◆ Dataset excerpts:
···

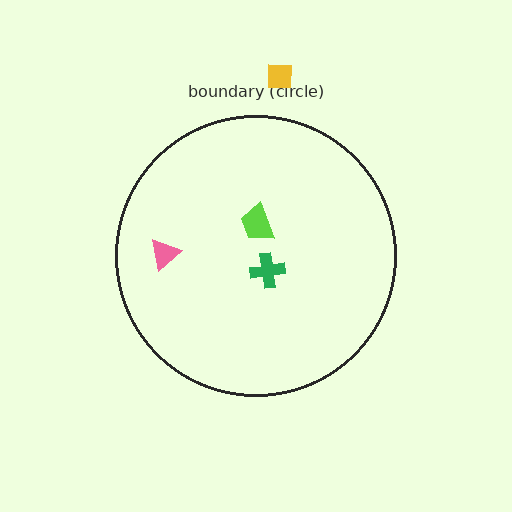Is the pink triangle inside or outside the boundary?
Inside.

···

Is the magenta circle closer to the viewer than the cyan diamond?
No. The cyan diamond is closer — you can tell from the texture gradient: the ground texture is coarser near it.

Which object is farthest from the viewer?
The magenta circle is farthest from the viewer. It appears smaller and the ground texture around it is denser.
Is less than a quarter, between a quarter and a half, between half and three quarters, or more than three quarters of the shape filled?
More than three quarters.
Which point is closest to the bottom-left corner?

···

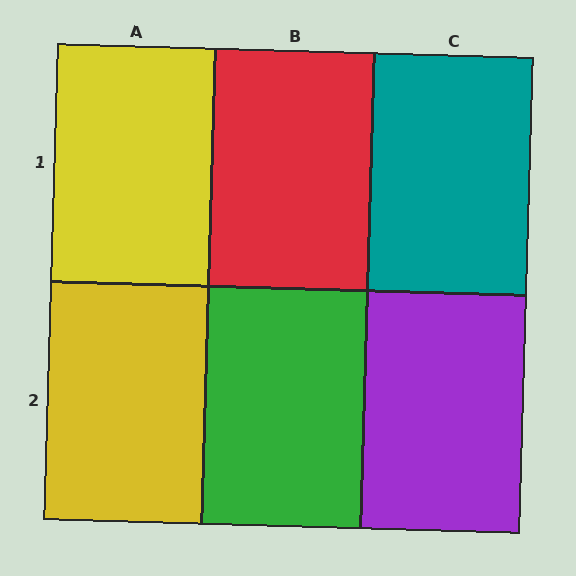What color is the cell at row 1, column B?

···

◆ Requirements:
Transcribe precisely the lines between the one that contains "Which object is farthest from the viewer?" and the one that contains "Which point is", counting those two lines as part of the range.

◆ Result of the task:
Which object is farthest from the viewer?
The magenta circle is farthest from the viewer. It appears smaller and the ground texture around it is denser.
Is less than a quarter, between a quarter and a half, between half and three quarters, or more than three quarters of the shape filled?
More than three quarters.
Which point is closest to the bottom-left corner?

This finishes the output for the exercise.